>> Begin
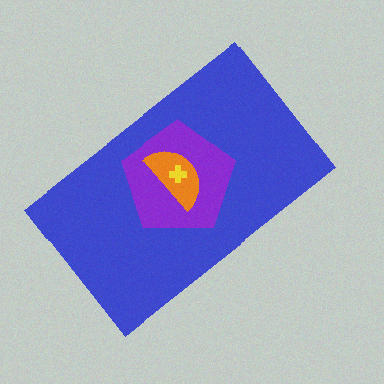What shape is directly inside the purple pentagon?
The orange semicircle.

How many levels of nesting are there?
4.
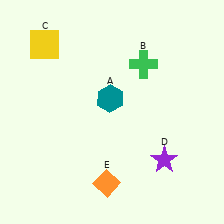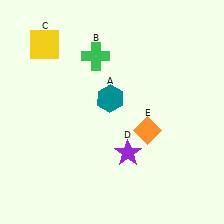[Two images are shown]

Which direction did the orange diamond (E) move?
The orange diamond (E) moved up and to the right.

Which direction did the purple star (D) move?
The purple star (D) moved left.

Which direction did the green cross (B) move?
The green cross (B) moved left.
>> End
### Set task
Reproduce the listing above exactly from the line containing "Which direction did the purple star (D) move?" through its last line, with both of those lines included.

### Expected answer
Which direction did the purple star (D) move?
The purple star (D) moved left.

Which direction did the green cross (B) move?
The green cross (B) moved left.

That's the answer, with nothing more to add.